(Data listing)

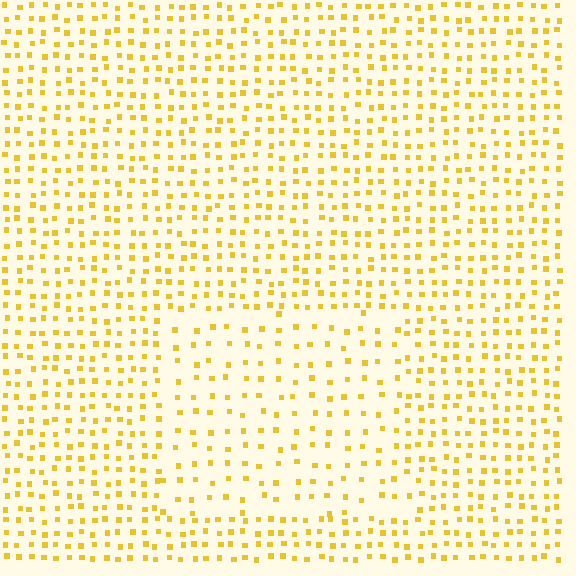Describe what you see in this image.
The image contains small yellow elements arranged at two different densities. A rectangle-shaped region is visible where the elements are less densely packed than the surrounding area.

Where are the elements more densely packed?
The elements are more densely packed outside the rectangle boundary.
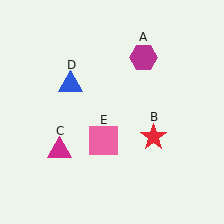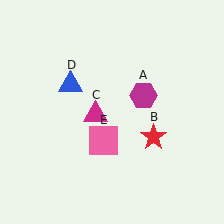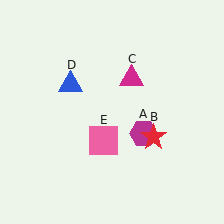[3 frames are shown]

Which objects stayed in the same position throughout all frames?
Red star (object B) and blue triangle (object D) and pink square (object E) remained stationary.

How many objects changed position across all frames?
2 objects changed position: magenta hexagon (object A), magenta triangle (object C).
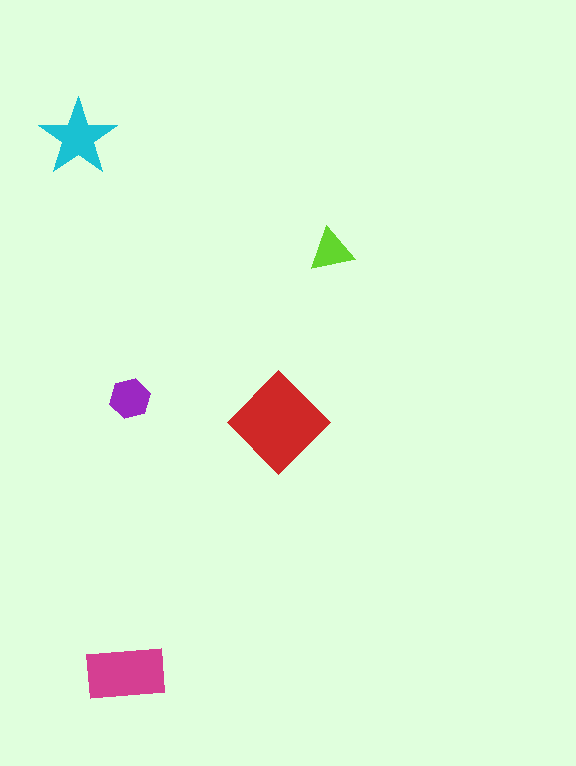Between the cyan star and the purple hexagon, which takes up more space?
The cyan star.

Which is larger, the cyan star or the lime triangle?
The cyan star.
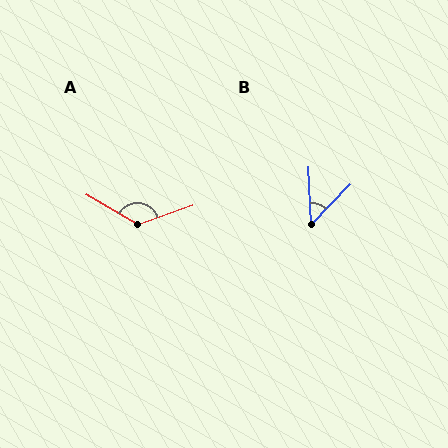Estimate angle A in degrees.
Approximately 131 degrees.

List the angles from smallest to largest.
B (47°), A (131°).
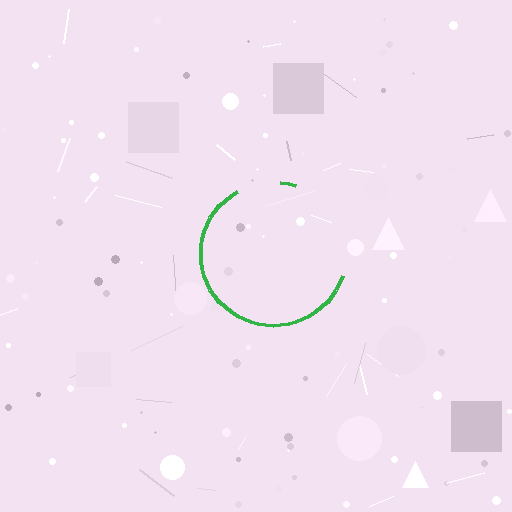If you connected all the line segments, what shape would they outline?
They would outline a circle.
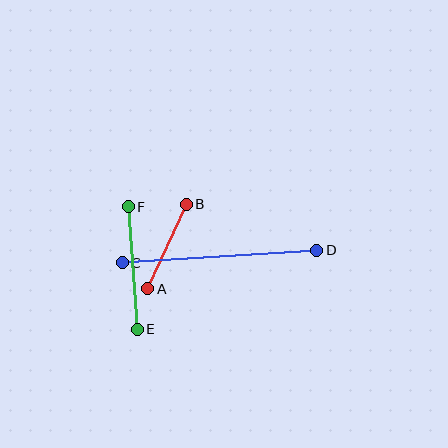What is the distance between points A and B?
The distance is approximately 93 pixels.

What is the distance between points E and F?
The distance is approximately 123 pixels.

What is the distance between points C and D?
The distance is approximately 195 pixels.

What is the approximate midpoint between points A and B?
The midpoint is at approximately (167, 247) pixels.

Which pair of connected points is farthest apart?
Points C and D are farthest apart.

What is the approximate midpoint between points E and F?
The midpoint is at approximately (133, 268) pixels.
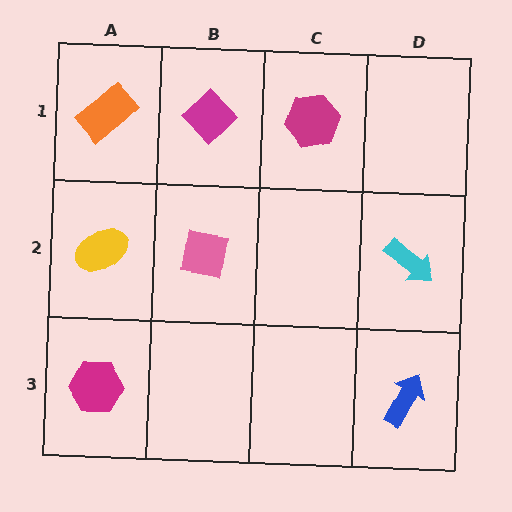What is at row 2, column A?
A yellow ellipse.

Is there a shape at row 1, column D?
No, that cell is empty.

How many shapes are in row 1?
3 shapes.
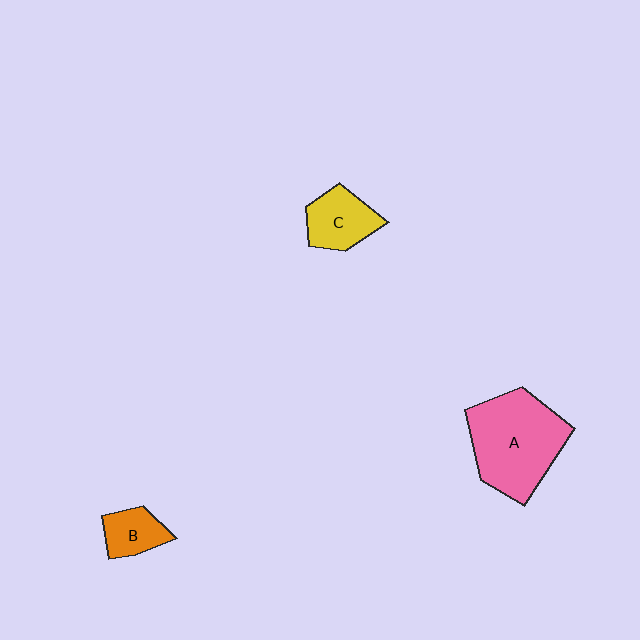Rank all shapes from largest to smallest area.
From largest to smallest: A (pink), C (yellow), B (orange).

▶ _Problem requirements_
Write the records out once more, exactly as they appear, with no pictures.

▶ _Expected answer_
Describe what you see in this image.
The image contains small yellow elements arranged at two different densities. A rectangle-shaped region is visible where the elements are less densely packed than the surrounding area.

Where are the elements more densely packed?
The elements are more densely packed outside the rectangle boundary.
[3 frames are shown]

Which objects stayed in the same position throughout all frames?
Red star (object B) and blue triangle (object D) and pink square (object E) remained stationary.

How many objects changed position across all frames?
2 objects changed position: magenta hexagon (object A), magenta triangle (object C).
Between the cyan star and the purple hexagon, which takes up more space?
The cyan star.

Which is larger, the cyan star or the lime triangle?
The cyan star.
Estimate angle A in degrees.
Approximately 131 degrees.

List the angles from smallest to largest.
B (47°), A (131°).
If you connected all the line segments, what shape would they outline?
They would outline a circle.
What is the distance between points A and B?
The distance is approximately 93 pixels.

What is the distance between points E and F?
The distance is approximately 123 pixels.

What is the distance between points C and D?
The distance is approximately 195 pixels.

What is the approximate midpoint between points A and B?
The midpoint is at approximately (167, 247) pixels.

Which pair of connected points is farthest apart?
Points C and D are farthest apart.

What is the approximate midpoint between points E and F?
The midpoint is at approximately (133, 268) pixels.
What is at row 2, column A?
A yellow ellipse.

Is there a shape at row 1, column D?
No, that cell is empty.

How many shapes are in row 1?
3 shapes.
Rank all shapes from largest to smallest area.
From largest to smallest: A (pink), C (yellow), B (orange).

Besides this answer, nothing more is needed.